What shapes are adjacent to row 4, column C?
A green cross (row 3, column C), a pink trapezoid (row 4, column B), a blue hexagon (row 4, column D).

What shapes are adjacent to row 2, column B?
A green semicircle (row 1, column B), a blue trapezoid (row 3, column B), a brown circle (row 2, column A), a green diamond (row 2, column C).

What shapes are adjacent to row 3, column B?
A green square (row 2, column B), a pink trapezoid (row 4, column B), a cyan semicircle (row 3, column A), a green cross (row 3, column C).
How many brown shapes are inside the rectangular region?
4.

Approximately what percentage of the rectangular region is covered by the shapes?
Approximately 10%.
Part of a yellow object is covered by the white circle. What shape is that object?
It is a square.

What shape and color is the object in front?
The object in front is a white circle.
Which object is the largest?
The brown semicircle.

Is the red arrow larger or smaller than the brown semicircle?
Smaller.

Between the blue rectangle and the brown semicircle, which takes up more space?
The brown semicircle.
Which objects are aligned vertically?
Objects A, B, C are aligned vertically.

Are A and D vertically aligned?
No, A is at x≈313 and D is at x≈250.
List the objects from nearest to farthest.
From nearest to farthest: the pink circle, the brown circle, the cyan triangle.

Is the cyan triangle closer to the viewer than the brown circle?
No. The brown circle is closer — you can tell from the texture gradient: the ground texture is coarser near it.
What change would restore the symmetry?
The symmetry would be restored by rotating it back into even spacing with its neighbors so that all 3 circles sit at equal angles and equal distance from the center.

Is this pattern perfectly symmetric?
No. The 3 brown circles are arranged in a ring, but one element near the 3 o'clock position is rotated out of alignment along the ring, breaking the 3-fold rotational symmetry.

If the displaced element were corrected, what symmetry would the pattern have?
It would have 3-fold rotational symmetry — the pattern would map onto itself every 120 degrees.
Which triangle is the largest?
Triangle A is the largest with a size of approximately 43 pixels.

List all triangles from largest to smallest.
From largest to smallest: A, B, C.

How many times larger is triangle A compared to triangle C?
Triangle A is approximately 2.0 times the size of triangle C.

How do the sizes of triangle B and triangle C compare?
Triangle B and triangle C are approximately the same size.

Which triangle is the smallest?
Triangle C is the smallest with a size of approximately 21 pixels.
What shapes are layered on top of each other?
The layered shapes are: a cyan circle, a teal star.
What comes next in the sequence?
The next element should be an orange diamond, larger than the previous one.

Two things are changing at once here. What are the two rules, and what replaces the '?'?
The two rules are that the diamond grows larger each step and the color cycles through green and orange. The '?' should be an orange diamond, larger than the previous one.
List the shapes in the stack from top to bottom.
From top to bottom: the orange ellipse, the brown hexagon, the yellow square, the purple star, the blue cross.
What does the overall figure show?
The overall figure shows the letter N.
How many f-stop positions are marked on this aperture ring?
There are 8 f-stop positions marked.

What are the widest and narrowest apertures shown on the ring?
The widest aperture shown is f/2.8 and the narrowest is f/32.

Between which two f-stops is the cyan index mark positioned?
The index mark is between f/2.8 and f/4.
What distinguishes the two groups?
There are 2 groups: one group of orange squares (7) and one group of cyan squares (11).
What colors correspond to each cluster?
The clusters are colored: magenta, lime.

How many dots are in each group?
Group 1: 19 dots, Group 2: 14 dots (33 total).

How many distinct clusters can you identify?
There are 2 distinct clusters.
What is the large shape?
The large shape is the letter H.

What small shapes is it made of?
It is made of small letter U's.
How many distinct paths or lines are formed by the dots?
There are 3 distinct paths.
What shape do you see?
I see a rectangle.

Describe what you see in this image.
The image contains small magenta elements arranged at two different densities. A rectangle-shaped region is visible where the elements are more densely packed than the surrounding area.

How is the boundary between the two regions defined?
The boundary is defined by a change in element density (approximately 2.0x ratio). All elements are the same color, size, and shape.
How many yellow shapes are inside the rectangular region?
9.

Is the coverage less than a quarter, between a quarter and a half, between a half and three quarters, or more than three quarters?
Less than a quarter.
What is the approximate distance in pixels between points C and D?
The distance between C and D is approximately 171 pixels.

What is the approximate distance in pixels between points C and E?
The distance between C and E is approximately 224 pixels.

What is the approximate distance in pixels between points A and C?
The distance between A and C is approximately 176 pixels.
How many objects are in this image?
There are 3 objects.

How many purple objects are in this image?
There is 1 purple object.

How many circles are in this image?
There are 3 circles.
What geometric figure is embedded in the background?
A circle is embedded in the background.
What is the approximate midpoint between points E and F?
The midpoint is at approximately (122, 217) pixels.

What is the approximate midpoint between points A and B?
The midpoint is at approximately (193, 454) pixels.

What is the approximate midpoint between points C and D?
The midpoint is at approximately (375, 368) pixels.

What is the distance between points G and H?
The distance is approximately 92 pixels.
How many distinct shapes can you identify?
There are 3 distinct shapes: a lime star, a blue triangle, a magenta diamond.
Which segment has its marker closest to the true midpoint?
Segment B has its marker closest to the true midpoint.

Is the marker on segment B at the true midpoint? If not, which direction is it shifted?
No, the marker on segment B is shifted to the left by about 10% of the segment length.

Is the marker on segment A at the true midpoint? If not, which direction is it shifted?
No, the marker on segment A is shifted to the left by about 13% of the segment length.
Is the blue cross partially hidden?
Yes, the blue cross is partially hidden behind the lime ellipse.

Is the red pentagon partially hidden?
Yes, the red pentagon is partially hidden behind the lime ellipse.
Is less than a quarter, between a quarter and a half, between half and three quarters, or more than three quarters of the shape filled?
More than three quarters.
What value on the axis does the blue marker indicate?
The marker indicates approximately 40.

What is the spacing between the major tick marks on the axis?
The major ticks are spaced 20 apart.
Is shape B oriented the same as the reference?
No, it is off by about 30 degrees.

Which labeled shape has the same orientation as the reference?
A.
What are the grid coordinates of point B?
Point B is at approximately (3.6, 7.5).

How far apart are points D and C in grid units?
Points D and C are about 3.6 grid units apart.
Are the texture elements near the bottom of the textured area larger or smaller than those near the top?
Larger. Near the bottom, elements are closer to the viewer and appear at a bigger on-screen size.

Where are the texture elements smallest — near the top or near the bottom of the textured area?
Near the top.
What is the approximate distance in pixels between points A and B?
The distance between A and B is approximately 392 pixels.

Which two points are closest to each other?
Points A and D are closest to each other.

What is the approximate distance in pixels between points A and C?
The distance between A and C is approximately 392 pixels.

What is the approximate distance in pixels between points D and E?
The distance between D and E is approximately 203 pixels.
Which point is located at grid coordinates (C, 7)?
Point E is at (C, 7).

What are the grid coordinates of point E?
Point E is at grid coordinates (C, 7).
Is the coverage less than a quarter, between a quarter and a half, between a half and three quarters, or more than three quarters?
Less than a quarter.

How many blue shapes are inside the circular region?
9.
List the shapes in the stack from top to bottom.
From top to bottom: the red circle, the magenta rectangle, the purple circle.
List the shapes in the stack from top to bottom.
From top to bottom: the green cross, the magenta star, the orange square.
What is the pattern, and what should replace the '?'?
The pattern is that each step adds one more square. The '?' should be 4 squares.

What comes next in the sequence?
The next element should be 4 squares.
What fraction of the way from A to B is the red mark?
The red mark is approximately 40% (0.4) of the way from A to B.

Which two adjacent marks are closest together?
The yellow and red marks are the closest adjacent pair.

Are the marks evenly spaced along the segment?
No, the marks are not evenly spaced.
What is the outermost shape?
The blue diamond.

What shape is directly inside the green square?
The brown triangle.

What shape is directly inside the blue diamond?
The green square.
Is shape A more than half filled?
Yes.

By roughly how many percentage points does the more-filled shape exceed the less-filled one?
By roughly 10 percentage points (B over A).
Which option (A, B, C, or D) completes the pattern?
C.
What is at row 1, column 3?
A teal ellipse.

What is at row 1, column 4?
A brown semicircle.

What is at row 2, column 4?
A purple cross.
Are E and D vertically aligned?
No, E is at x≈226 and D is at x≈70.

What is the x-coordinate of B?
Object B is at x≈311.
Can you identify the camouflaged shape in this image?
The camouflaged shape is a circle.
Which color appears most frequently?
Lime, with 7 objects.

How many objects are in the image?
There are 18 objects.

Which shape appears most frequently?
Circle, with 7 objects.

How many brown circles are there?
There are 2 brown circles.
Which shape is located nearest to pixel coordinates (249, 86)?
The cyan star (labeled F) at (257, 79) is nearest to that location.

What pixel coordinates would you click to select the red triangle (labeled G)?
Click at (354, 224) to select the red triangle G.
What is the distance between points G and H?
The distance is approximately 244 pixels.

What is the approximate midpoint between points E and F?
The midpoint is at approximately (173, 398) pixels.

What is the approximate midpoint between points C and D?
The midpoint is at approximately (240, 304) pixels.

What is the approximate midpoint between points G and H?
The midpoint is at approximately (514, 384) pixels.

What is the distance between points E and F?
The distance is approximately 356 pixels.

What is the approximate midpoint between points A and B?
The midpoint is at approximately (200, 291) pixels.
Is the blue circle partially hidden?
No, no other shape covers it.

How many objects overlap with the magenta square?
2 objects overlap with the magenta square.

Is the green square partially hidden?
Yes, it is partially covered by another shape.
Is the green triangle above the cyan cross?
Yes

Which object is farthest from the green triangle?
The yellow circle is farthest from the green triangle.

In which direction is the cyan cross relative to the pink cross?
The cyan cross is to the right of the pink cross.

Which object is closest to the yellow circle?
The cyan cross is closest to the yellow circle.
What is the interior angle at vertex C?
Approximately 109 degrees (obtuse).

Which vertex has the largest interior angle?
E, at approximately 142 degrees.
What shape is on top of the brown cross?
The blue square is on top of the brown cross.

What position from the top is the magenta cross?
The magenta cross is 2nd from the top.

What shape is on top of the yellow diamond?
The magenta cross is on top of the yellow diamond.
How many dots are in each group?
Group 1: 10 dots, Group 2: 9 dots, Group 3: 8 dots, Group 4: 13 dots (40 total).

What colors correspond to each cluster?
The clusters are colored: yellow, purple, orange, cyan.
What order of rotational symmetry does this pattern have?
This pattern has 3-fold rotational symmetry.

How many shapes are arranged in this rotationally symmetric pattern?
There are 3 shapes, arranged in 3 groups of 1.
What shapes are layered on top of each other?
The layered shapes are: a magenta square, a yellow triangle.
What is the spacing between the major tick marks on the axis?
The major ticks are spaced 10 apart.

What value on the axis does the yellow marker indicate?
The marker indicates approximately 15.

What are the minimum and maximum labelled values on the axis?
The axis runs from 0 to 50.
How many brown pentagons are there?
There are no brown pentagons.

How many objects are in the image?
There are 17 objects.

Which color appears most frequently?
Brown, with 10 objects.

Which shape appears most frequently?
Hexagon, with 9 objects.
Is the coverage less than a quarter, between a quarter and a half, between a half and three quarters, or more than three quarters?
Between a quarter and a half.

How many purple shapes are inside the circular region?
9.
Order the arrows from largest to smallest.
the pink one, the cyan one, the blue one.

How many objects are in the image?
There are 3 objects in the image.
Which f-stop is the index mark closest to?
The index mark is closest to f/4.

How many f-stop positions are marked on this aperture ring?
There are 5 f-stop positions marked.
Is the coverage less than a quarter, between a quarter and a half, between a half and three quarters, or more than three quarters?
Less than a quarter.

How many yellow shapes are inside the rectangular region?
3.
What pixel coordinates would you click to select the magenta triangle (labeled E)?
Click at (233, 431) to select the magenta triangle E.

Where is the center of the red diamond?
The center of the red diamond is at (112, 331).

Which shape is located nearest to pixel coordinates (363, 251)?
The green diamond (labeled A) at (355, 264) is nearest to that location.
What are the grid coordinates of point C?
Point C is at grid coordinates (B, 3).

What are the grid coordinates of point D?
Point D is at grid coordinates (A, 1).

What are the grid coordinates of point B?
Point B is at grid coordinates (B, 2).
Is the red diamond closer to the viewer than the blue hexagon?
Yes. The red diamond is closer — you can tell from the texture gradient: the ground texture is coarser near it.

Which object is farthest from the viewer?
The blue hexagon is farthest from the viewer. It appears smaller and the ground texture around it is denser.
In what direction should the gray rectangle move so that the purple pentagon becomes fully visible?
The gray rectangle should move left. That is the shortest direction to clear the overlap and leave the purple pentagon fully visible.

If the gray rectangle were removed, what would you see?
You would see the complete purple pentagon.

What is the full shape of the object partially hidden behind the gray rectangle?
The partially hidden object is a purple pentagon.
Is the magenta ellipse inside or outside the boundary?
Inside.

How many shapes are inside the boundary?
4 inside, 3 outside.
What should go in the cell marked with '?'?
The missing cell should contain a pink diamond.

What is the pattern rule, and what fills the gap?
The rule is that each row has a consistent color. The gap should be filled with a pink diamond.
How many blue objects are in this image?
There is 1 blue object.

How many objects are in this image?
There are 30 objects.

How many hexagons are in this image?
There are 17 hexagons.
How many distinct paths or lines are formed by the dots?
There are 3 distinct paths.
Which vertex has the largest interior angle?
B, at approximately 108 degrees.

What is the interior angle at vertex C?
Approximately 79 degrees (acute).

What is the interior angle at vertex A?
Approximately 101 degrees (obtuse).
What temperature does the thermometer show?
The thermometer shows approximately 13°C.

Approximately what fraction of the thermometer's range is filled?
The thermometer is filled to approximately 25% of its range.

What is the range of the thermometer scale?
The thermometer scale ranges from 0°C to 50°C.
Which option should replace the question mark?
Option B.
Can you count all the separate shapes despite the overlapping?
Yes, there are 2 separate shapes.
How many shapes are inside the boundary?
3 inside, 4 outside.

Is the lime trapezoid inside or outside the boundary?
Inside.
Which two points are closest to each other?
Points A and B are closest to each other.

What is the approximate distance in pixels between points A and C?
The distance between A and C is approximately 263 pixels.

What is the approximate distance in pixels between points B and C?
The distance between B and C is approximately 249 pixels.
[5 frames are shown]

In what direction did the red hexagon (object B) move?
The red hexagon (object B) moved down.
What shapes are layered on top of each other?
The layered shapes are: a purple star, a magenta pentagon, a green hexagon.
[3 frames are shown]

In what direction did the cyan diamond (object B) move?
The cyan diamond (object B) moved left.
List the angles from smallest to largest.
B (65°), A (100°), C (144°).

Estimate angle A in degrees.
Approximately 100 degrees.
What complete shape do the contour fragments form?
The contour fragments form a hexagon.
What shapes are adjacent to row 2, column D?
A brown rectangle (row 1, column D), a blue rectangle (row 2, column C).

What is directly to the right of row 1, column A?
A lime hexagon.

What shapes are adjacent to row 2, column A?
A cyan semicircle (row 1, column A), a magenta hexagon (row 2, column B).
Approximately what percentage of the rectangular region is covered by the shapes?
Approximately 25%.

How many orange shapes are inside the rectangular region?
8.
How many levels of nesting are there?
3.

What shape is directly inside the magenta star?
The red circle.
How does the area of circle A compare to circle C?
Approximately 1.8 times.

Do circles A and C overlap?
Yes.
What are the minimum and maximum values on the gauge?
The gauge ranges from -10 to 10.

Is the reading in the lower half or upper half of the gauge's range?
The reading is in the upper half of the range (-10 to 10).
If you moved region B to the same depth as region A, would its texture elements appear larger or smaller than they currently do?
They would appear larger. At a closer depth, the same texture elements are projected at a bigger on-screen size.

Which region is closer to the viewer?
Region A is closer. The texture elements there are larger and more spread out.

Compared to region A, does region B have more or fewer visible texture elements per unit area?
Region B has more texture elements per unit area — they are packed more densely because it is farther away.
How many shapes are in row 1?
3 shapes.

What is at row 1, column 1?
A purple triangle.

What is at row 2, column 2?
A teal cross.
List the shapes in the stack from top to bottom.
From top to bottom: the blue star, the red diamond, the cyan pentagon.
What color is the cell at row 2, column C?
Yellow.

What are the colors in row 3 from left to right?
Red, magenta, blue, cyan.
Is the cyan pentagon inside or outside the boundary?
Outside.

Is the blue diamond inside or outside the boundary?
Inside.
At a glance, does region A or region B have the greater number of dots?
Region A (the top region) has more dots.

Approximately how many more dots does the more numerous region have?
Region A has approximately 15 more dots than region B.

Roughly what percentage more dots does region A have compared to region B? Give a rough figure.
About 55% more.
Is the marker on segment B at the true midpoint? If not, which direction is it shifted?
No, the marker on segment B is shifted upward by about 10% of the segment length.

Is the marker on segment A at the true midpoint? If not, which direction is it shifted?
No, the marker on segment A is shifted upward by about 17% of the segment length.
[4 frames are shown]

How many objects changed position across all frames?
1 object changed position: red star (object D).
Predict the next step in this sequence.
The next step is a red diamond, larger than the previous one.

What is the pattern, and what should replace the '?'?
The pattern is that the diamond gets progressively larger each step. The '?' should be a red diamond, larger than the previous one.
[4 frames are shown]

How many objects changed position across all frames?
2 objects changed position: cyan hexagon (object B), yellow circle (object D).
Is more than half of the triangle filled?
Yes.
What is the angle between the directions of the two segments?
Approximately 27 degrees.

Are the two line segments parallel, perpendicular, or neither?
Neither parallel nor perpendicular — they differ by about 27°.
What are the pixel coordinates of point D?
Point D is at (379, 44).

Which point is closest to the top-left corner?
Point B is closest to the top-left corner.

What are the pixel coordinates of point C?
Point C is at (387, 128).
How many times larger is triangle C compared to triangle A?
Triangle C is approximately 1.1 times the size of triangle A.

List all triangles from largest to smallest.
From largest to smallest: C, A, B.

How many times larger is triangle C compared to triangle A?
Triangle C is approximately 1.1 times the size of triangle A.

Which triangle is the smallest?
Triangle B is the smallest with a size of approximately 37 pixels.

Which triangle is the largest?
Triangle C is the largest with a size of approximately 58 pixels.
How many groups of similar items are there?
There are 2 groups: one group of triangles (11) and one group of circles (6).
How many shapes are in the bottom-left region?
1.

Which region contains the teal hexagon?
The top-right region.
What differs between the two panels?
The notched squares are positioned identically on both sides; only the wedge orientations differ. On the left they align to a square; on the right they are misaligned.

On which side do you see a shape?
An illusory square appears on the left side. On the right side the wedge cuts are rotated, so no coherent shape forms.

WHAT YOU SHOULD DO:
Repeat word for word every line from the one that holds "How many groups of similar items are there?" to the end. Both ends count.

RESULT BELOW:
How many groups of similar items are there?
There are 2 groups: one group of triangles (11) and one group of circles (6).
How many shapes are in the bottom-left region?
1.

Which region contains the teal hexagon?
The top-right region.
What differs between the two panels?
The notched squares are positioned identically on both sides; only the wedge orientations differ. On the left they align to a square; on the right they are misaligned.

On which side do you see a shape?
An illusory square appears on the left side. On the right side the wedge cuts are rotated, so no coherent shape forms.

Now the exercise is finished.